__PROBLEM STATEMENT__. Images are excluded; otherwise, output every record exactly.

__ENTRIES SHOWN__.
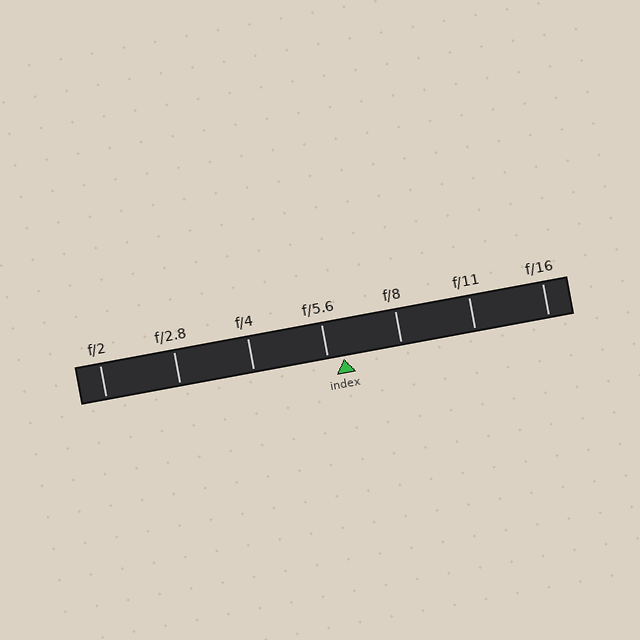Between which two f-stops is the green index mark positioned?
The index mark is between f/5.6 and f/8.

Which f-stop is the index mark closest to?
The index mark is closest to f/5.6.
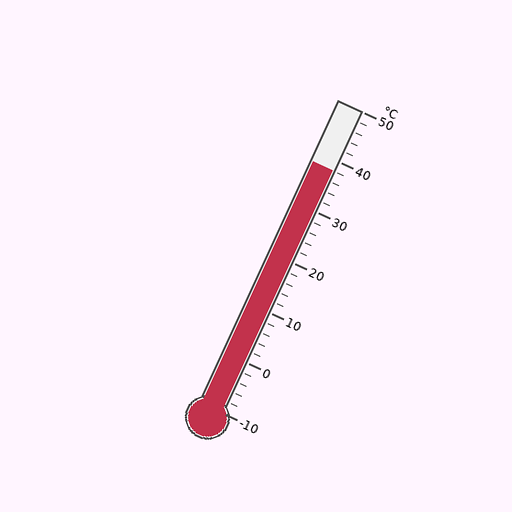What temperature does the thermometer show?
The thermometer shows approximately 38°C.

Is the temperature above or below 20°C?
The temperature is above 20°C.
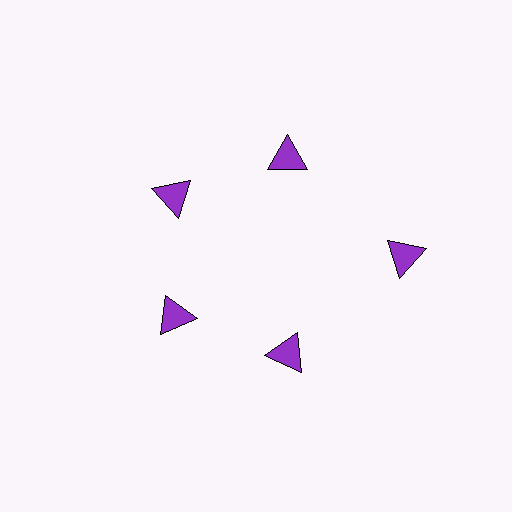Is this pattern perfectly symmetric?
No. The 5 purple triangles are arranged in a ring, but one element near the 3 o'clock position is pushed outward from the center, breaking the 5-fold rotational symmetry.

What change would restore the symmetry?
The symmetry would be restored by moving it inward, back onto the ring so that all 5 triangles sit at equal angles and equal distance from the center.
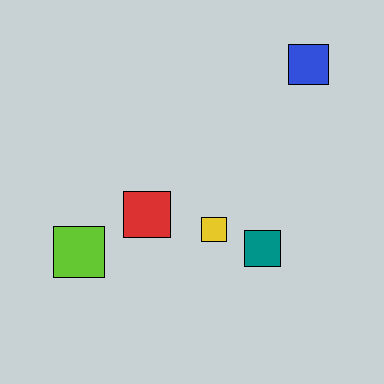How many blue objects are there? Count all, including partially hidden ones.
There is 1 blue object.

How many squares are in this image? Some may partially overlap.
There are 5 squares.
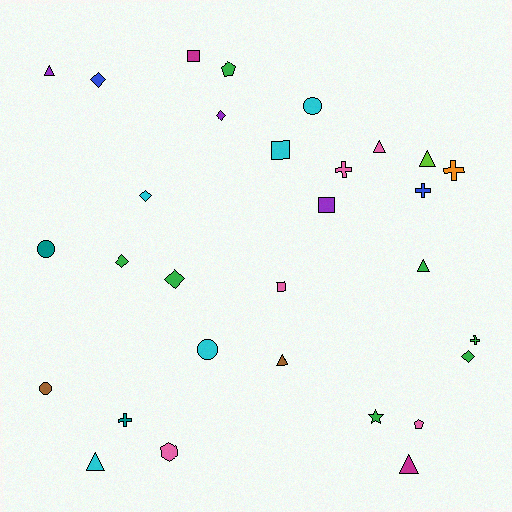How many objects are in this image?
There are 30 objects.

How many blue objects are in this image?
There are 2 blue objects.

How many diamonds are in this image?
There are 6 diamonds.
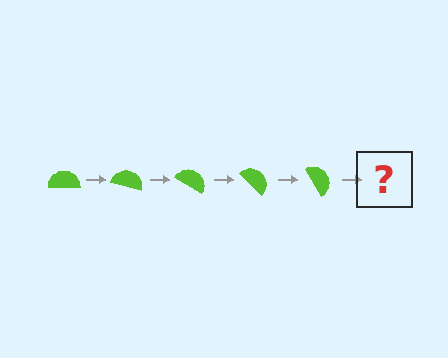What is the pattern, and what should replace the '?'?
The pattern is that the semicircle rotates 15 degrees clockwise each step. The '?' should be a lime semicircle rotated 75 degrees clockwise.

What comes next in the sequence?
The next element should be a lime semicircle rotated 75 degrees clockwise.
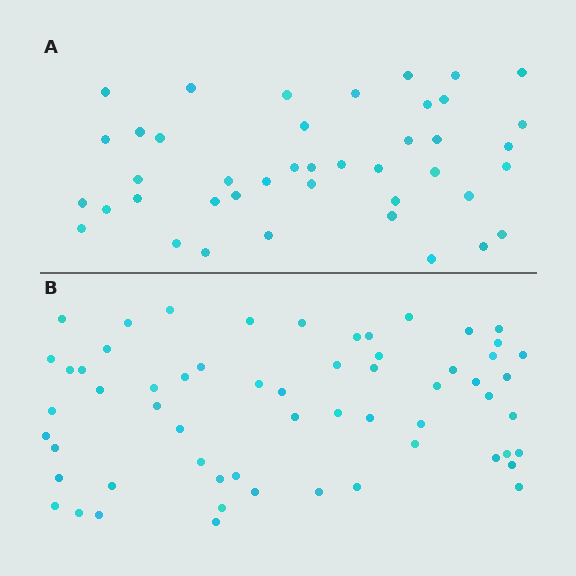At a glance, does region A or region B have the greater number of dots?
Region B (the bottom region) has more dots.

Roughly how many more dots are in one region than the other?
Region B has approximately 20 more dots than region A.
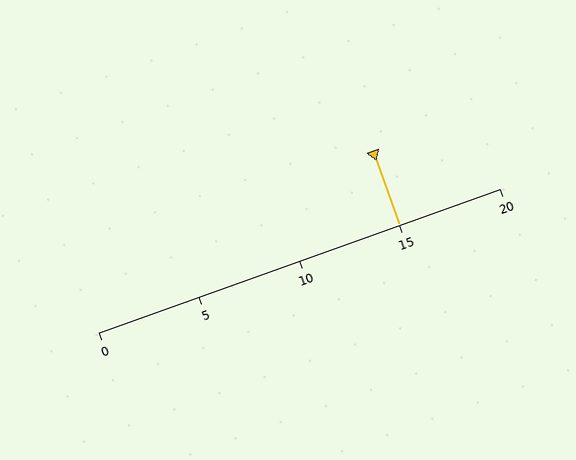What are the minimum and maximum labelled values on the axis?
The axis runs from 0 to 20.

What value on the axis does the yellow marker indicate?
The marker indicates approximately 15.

__RESULT__.
Between which two f-stops is the green index mark positioned?
The index mark is between f/5.6 and f/8.

Which f-stop is the index mark closest to?
The index mark is closest to f/5.6.
What temperature does the thermometer show?
The thermometer shows approximately 38°C.

Is the temperature above or below 20°C?
The temperature is above 20°C.
Is this pattern perfectly symmetric?
No. The 5 purple triangles are arranged in a ring, but one element near the 3 o'clock position is pushed outward from the center, breaking the 5-fold rotational symmetry.

What change would restore the symmetry?
The symmetry would be restored by moving it inward, back onto the ring so that all 5 triangles sit at equal angles and equal distance from the center.
How many blue objects are there? Count all, including partially hidden ones.
There is 1 blue object.

How many squares are in this image? Some may partially overlap.
There are 5 squares.
How many objects are in this image?
There are 30 objects.

How many blue objects are in this image?
There are 2 blue objects.

How many diamonds are in this image?
There are 6 diamonds.
What is the pattern, and what should replace the '?'?
The pattern is that the semicircle rotates 15 degrees clockwise each step. The '?' should be a lime semicircle rotated 75 degrees clockwise.

What comes next in the sequence?
The next element should be a lime semicircle rotated 75 degrees clockwise.
At a glance, does region A or region B have the greater number of dots?
Region B (the bottom region) has more dots.

Roughly how many more dots are in one region than the other?
Region B has approximately 20 more dots than region A.
What are the minimum and maximum labelled values on the axis?
The axis runs from 0 to 20.

What value on the axis does the yellow marker indicate?
The marker indicates approximately 15.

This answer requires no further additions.